MATERIAL FOR THIS TASK >>
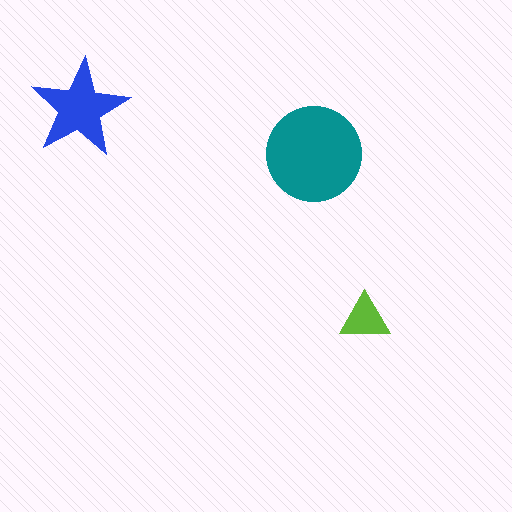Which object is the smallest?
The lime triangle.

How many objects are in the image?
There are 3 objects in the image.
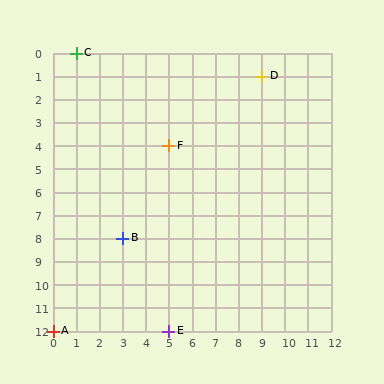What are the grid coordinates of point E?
* * *
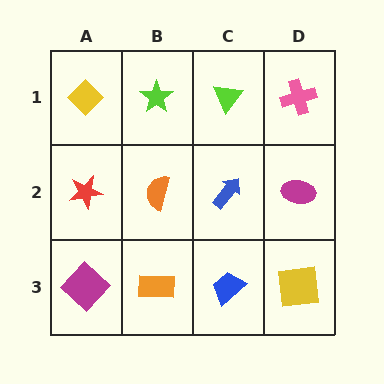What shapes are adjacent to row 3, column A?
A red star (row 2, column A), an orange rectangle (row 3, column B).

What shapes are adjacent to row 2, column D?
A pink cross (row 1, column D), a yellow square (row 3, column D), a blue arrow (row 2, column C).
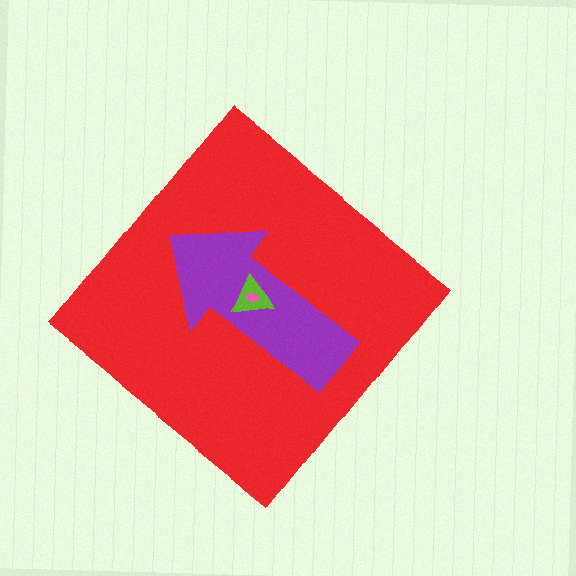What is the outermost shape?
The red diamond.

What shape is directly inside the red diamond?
---
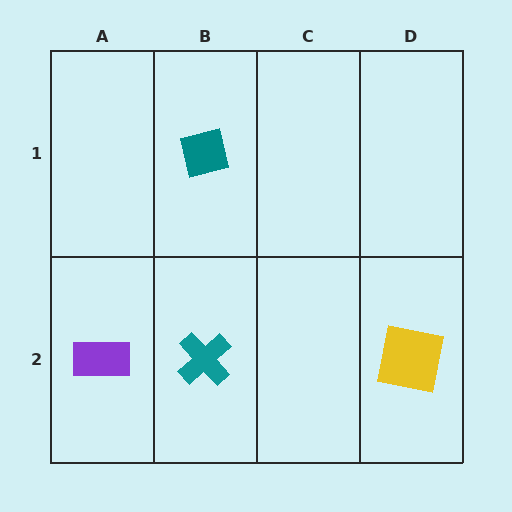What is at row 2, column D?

WHAT THE TASK ASKS >> Pictures excluded, give again exactly and only the lines of the material above from the line with "Which object is the smallest?" through the line with "What are the grid coordinates of point E?".

FINAL RESULT >>
Which object is the smallest?
The lime triangle.

How many objects are in the image?
There are 3 objects in the image.
What are the grid coordinates of point E?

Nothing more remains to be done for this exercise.